Synthetic geometry question rows:
++++++++++
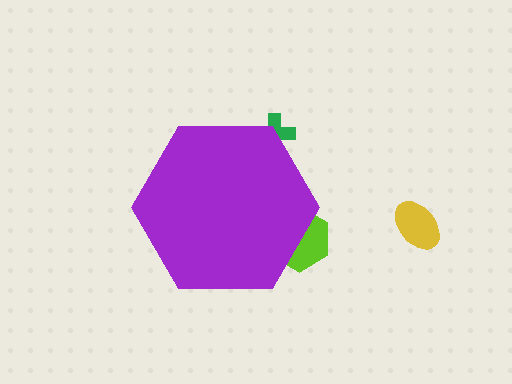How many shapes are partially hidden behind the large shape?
2 shapes are partially hidden.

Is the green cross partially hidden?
Yes, the green cross is partially hidden behind the purple hexagon.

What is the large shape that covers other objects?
A purple hexagon.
++++++++++
Objective
Look above for the line containing "Is the green cross partially hidden?"; copy from it through the last line, exactly, and nothing more.

Written response
Is the green cross partially hidden?
Yes, the green cross is partially hidden behind the purple hexagon.

What is the large shape that covers other objects?
A purple hexagon.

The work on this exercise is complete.